### Dataset excerpts
== == ==

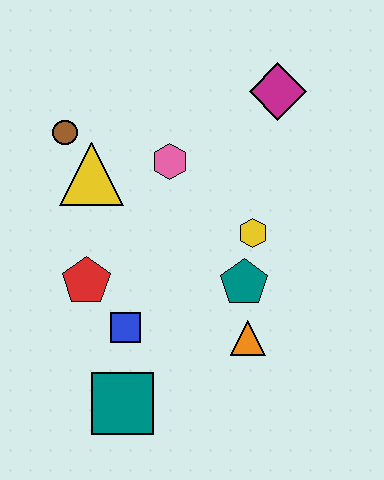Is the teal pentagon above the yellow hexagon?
No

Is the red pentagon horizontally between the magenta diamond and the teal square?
No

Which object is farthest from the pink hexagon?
The teal square is farthest from the pink hexagon.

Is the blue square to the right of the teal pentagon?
No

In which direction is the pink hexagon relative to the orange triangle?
The pink hexagon is above the orange triangle.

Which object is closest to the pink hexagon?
The yellow triangle is closest to the pink hexagon.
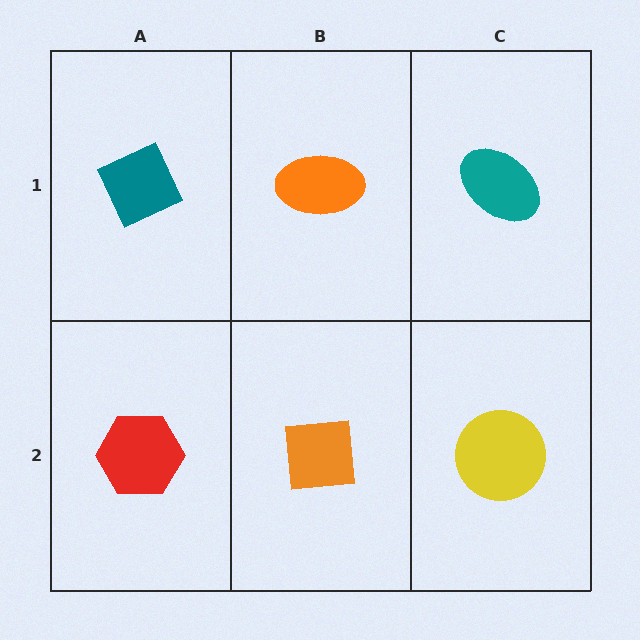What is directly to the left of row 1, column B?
A teal diamond.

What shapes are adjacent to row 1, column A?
A red hexagon (row 2, column A), an orange ellipse (row 1, column B).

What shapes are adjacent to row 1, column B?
An orange square (row 2, column B), a teal diamond (row 1, column A), a teal ellipse (row 1, column C).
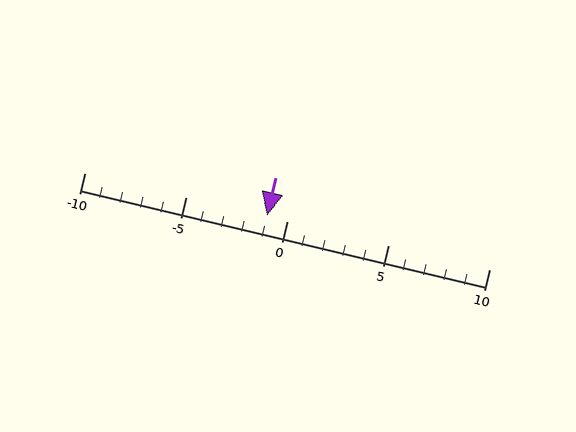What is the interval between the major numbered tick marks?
The major tick marks are spaced 5 units apart.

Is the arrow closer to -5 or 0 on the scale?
The arrow is closer to 0.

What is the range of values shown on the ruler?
The ruler shows values from -10 to 10.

== == ==

### Instruction
Repeat the material above verbatim. Leave the pictures behind.

### Response to the task
Is the teal pentagon above the yellow hexagon?
No

Is the red pentagon horizontally between the magenta diamond and the teal square?
No

Which object is farthest from the pink hexagon?
The teal square is farthest from the pink hexagon.

Is the blue square to the right of the teal pentagon?
No

In which direction is the pink hexagon relative to the orange triangle?
The pink hexagon is above the orange triangle.

Which object is closest to the pink hexagon?
The yellow triangle is closest to the pink hexagon.
What is directly to the left of row 1, column B?
A teal diamond.

What shapes are adjacent to row 1, column A?
A red hexagon (row 2, column A), an orange ellipse (row 1, column B).

What shapes are adjacent to row 1, column B?
An orange square (row 2, column B), a teal diamond (row 1, column A), a teal ellipse (row 1, column C).
What is the interval between the major numbered tick marks?
The major tick marks are spaced 5 units apart.

Is the arrow closer to -5 or 0 on the scale?
The arrow is closer to 0.

What is the range of values shown on the ruler?
The ruler shows values from -10 to 10.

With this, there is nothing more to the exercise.